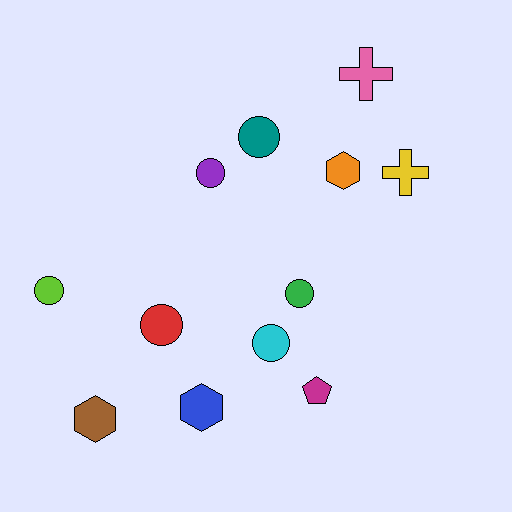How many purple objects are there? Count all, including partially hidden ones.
There is 1 purple object.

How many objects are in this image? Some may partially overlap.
There are 12 objects.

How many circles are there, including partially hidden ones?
There are 6 circles.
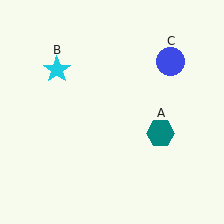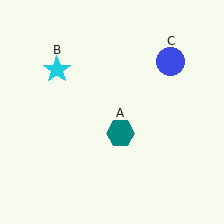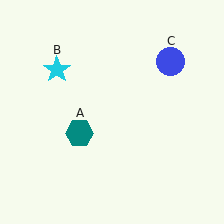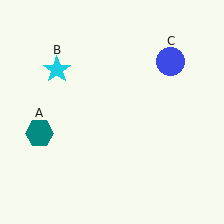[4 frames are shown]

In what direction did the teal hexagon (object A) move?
The teal hexagon (object A) moved left.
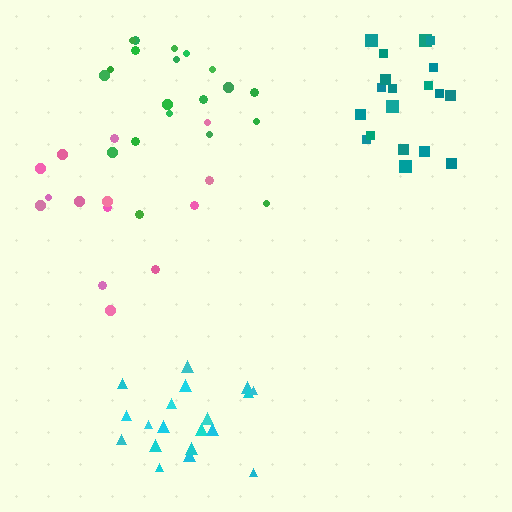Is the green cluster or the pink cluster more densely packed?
Green.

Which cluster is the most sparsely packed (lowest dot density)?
Pink.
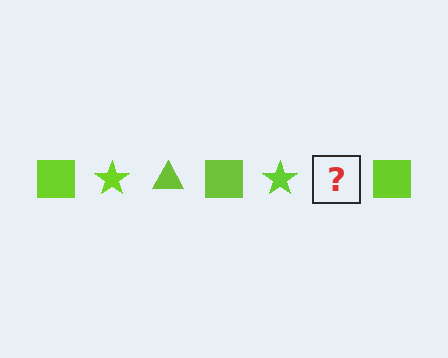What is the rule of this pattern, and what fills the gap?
The rule is that the pattern cycles through square, star, triangle shapes in lime. The gap should be filled with a lime triangle.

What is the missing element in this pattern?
The missing element is a lime triangle.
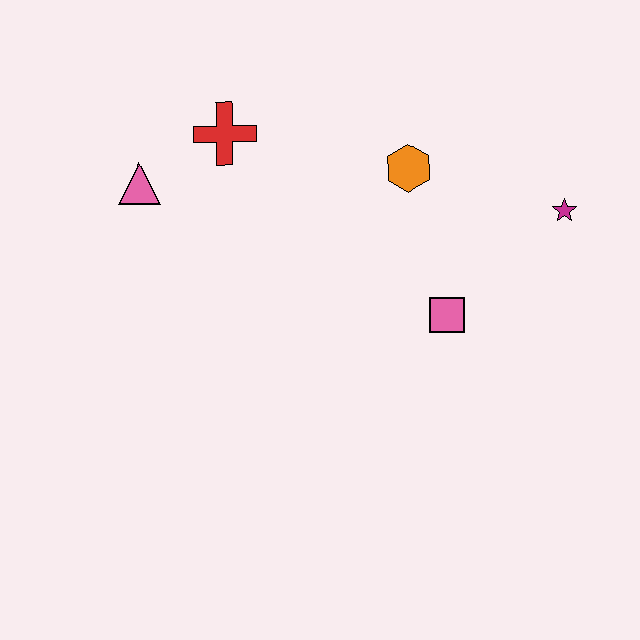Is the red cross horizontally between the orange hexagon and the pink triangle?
Yes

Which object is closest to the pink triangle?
The red cross is closest to the pink triangle.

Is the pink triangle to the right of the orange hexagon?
No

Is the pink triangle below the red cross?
Yes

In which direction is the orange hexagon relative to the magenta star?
The orange hexagon is to the left of the magenta star.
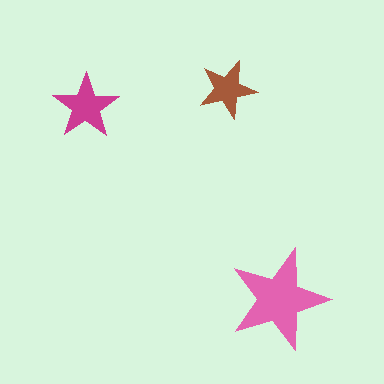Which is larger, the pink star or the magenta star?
The pink one.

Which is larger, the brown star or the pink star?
The pink one.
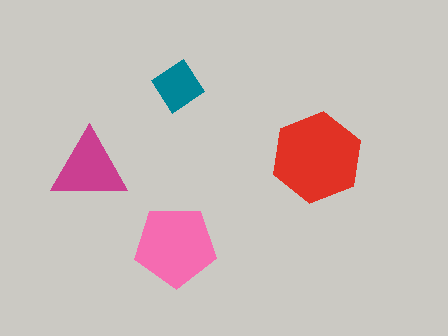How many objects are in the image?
There are 4 objects in the image.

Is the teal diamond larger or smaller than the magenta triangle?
Smaller.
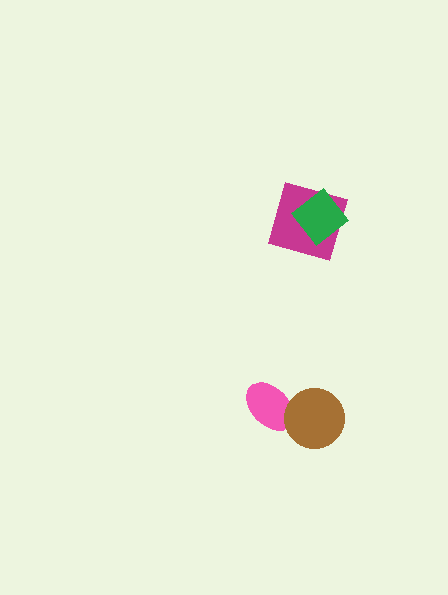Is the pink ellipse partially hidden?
Yes, it is partially covered by another shape.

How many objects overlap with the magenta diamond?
1 object overlaps with the magenta diamond.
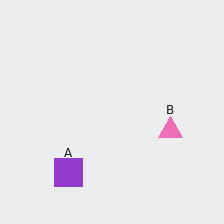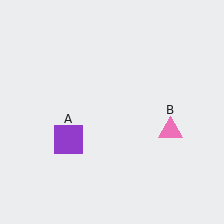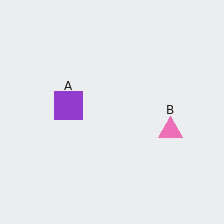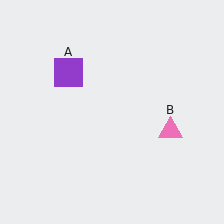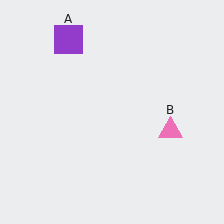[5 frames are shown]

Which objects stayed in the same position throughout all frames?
Pink triangle (object B) remained stationary.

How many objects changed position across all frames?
1 object changed position: purple square (object A).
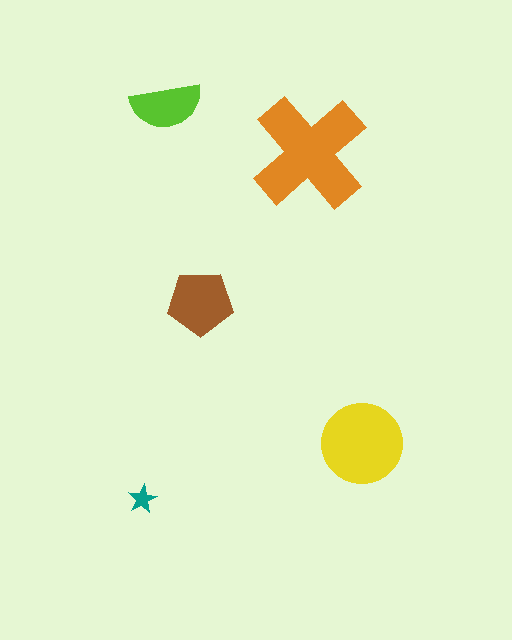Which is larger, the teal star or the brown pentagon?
The brown pentagon.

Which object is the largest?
The orange cross.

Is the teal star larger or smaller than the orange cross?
Smaller.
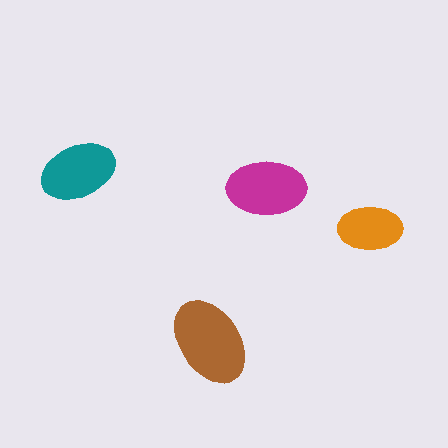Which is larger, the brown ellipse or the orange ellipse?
The brown one.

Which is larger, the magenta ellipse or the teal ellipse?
The magenta one.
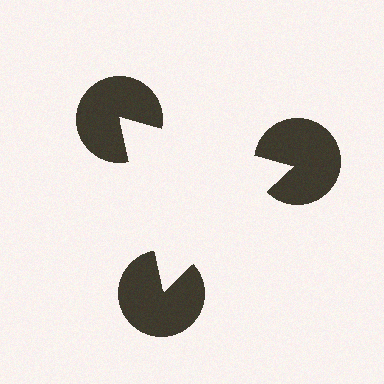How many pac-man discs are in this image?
There are 3 — one at each vertex of the illusory triangle.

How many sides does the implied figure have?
3 sides.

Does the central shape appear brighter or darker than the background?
It typically appears slightly brighter than the background, even though no actual brightness change is drawn.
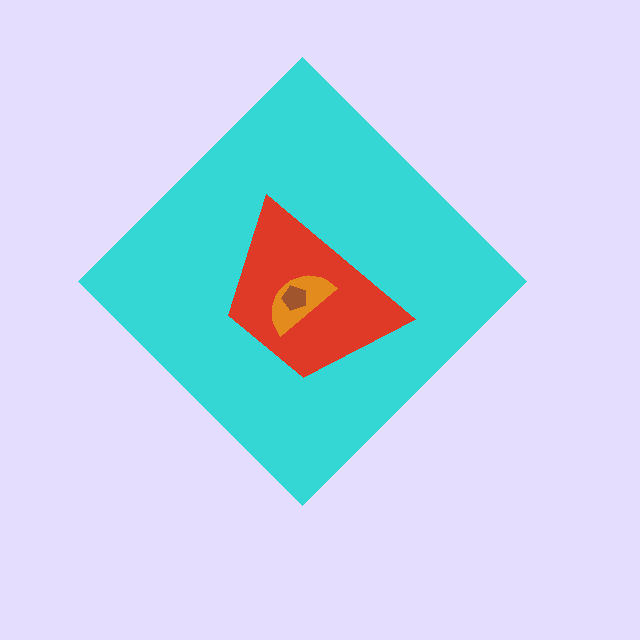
---+---
Print out the lines exactly, skipping any picture.

How many purple objects are there? Count all, including partially hidden ones.
There is 1 purple object.

How many objects are in this image? Some may partially overlap.
There are 12 objects.

How many circles are there, including partially hidden ones?
There are 6 circles.
[4 frames are shown]

In what direction did the teal hexagon (object A) move?
The teal hexagon (object A) moved left.
Is the green cluster or the pink cluster more densely packed?
Green.

Which cluster is the most sparsely packed (lowest dot density)?
Pink.
What is the rule of this pattern, and what fills the gap?
The rule is that the pattern cycles through square, star, triangle shapes in lime. The gap should be filled with a lime triangle.

What is the missing element in this pattern?
The missing element is a lime triangle.
Is the red cross horizontally between the orange hexagon and the pink triangle?
Yes

Which object is closest to the pink triangle?
The red cross is closest to the pink triangle.

Is the pink triangle to the right of the orange hexagon?
No

Is the pink triangle below the red cross?
Yes

In which direction is the orange hexagon relative to the magenta star?
The orange hexagon is to the left of the magenta star.
Which is larger, the pink star or the magenta star?
The pink one.

Which is larger, the brown star or the pink star?
The pink one.
How many objects are in the image?
There are 4 objects in the image.

Is the teal diamond larger or smaller than the magenta triangle?
Smaller.
Is the pink ellipse partially hidden?
Yes, it is partially covered by another shape.

How many objects overlap with the magenta diamond?
1 object overlaps with the magenta diamond.
[5 frames are shown]

Which objects stayed in the same position throughout all frames?
Pink triangle (object B) remained stationary.

How many objects changed position across all frames?
1 object changed position: purple square (object A).
Which is larger, the teal star or the brown pentagon?
The brown pentagon.

Which object is the largest?
The orange cross.

Is the teal star larger or smaller than the orange cross?
Smaller.
Which is larger, the brown ellipse or the orange ellipse?
The brown one.

Which is larger, the magenta ellipse or the teal ellipse?
The magenta one.
How many pac-man discs are in this image?
There are 3 — one at each vertex of the illusory triangle.

How many sides does the implied figure have?
3 sides.

Does the central shape appear brighter or darker than the background?
It typically appears slightly brighter than the background, even though no actual brightness change is drawn.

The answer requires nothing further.